## Aim of the exercise
Could you quote, exactly as they stand, the lines running from the one with "Which two points are closest to each other?" to the final line of the material?

## Record extracts
----------
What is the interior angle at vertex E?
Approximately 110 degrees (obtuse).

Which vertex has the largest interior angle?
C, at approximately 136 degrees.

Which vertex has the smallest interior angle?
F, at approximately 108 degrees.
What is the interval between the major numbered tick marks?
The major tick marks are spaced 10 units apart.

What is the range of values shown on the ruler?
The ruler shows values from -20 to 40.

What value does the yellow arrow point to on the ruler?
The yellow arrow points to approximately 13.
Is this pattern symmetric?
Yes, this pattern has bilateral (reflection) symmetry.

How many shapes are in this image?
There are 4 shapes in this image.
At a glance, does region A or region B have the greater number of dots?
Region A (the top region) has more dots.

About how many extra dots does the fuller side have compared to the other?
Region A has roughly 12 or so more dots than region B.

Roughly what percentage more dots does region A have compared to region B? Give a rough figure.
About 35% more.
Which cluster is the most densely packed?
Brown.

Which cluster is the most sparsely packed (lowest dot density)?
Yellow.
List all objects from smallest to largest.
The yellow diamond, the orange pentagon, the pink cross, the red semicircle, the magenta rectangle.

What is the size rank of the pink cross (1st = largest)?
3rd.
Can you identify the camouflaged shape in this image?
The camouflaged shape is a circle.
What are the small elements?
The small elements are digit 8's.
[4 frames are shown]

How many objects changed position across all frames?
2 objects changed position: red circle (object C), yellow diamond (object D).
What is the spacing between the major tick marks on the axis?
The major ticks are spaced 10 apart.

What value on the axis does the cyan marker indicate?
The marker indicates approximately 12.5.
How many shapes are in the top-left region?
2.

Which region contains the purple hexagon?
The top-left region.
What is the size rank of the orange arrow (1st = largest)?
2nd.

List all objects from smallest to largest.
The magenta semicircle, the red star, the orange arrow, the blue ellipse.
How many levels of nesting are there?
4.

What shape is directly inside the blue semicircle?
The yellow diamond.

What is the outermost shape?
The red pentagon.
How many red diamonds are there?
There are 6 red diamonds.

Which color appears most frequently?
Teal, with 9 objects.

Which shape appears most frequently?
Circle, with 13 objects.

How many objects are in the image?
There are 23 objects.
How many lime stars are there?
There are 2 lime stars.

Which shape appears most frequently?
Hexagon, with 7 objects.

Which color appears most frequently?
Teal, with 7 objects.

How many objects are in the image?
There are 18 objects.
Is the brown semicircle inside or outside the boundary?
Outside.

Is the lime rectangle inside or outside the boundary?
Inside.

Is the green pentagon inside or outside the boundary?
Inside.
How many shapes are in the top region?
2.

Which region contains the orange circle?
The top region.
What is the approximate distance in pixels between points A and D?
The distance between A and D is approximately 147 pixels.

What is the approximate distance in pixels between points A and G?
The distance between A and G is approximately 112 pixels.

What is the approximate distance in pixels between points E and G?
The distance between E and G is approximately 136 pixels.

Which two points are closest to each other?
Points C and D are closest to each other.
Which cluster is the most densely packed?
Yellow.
----------
## Answer to this exercise
Which two points are closest to each other?
Points C and D are closest to each other.
Which cluster is the most densely packed?
Yellow.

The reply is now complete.